Set problem: Your copy of the material below should match it exactly, except that it holds no pictures.

Provided records:
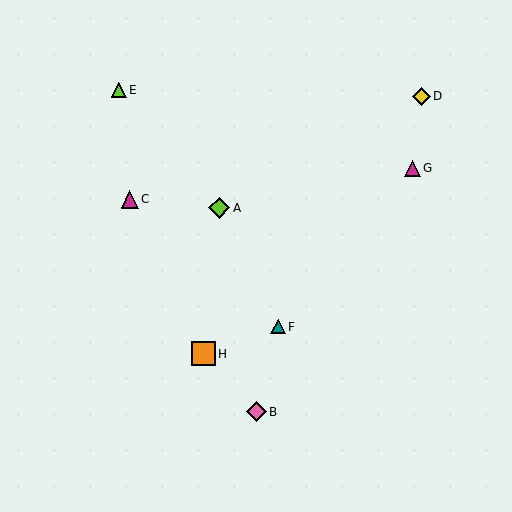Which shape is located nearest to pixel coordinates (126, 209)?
The magenta triangle (labeled C) at (130, 199) is nearest to that location.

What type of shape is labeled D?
Shape D is a yellow diamond.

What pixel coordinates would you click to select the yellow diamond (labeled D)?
Click at (422, 96) to select the yellow diamond D.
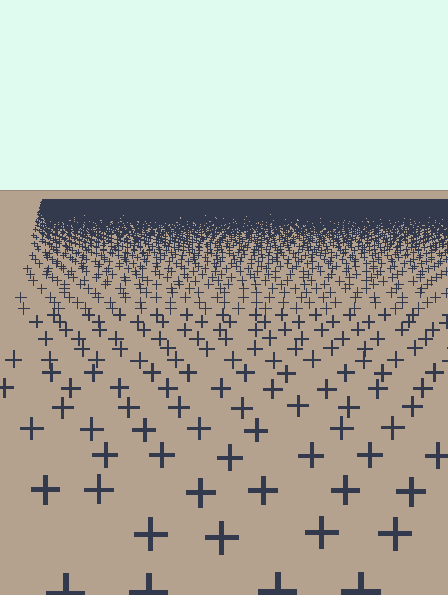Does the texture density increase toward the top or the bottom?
Density increases toward the top.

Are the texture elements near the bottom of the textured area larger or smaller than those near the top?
Larger. Near the bottom, elements are closer to the viewer and appear at a bigger on-screen size.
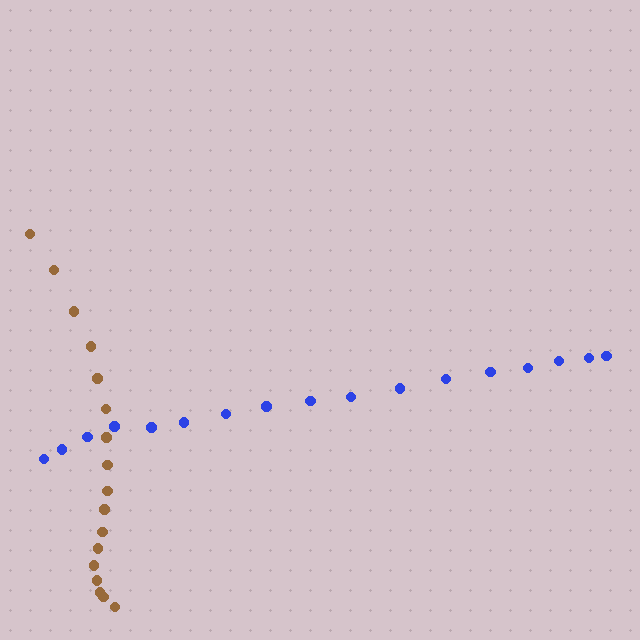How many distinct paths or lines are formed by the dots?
There are 2 distinct paths.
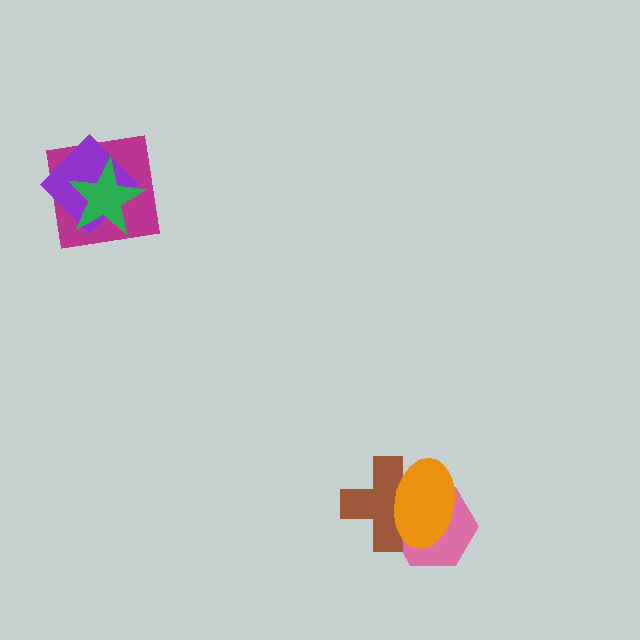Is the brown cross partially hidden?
Yes, it is partially covered by another shape.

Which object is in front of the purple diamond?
The green star is in front of the purple diamond.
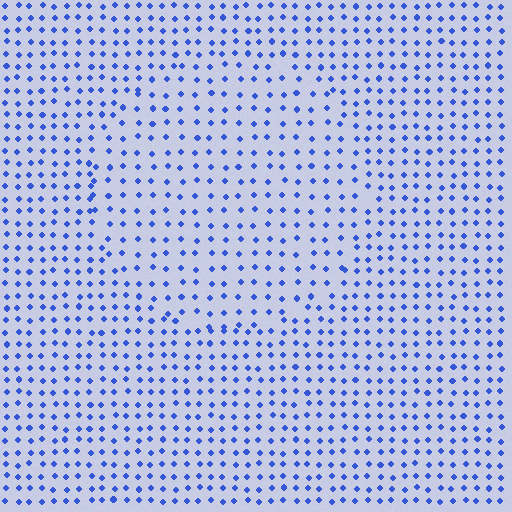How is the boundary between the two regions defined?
The boundary is defined by a change in element density (approximately 1.4x ratio). All elements are the same color, size, and shape.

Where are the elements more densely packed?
The elements are more densely packed outside the circle boundary.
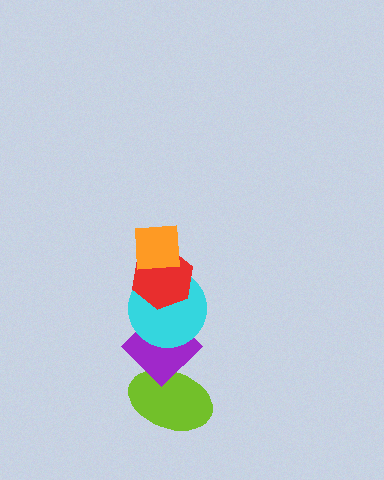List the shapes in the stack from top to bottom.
From top to bottom: the orange square, the red hexagon, the cyan circle, the purple diamond, the lime ellipse.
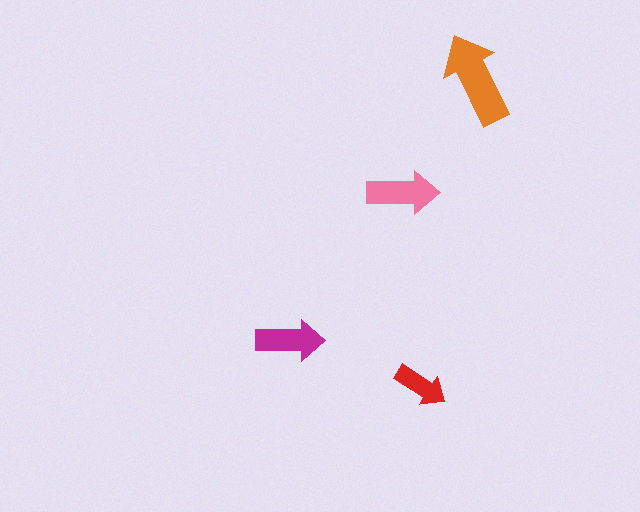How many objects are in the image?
There are 4 objects in the image.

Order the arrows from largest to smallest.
the orange one, the pink one, the magenta one, the red one.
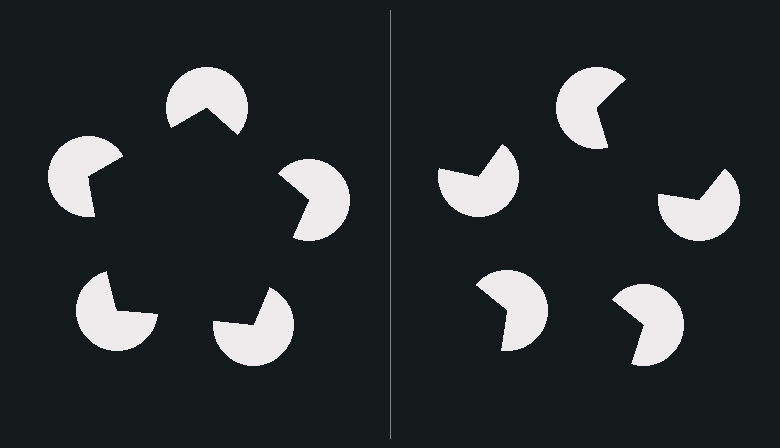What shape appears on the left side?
An illusory pentagon.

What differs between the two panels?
The pac-man discs are positioned identically on both sides; only the wedge orientations differ. On the left they align to a pentagon; on the right they are misaligned.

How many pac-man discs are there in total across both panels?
10 — 5 on each side.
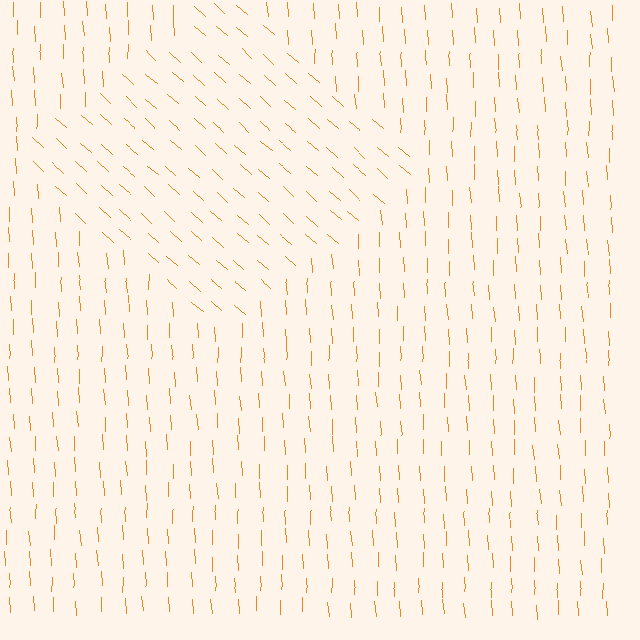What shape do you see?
I see a diamond.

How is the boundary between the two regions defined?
The boundary is defined purely by a change in line orientation (approximately 45 degrees difference). All lines are the same color and thickness.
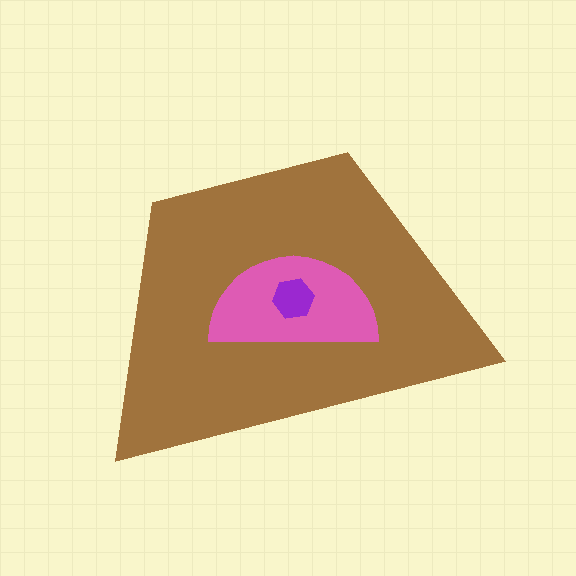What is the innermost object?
The purple hexagon.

Reply to the exercise:
Which shape is located nearest to pixel coordinates (126, 209)?
The magenta triangle (labeled C) at (130, 199) is nearest to that location.

What type of shape is labeled D?
Shape D is a yellow diamond.

What pixel coordinates would you click to select the yellow diamond (labeled D)?
Click at (422, 96) to select the yellow diamond D.
Does the texture density increase toward the top or the bottom?
Density increases toward the top.

Are the texture elements near the bottom of the textured area larger or smaller than those near the top?
Larger. Near the bottom, elements are closer to the viewer and appear at a bigger on-screen size.
How many distinct paths or lines are formed by the dots?
There are 2 distinct paths.
Is the brown cross partially hidden?
Yes, it is partially covered by another shape.

Which object is in front of the purple diamond?
The green star is in front of the purple diamond.
How is the boundary between the two regions defined?
The boundary is defined by a change in element density (approximately 1.4x ratio). All elements are the same color, size, and shape.

Where are the elements more densely packed?
The elements are more densely packed outside the circle boundary.
List the shapes in the stack from top to bottom.
From top to bottom: the orange square, the red hexagon, the cyan circle, the purple diamond, the lime ellipse.
How many objects are in the image?
There are 4 objects in the image.

Order the arrows from largest to smallest.
the orange one, the pink one, the magenta one, the red one.
What shape appears on the left side?
An illusory pentagon.

What differs between the two panels?
The pac-man discs are positioned identically on both sides; only the wedge orientations differ. On the left they align to a pentagon; on the right they are misaligned.

How many pac-man discs are there in total across both panels?
10 — 5 on each side.
What shape do you see?
I see a diamond.

How is the boundary between the two regions defined?
The boundary is defined purely by a change in line orientation (approximately 45 degrees difference). All lines are the same color and thickness.
What is the innermost object?
The purple hexagon.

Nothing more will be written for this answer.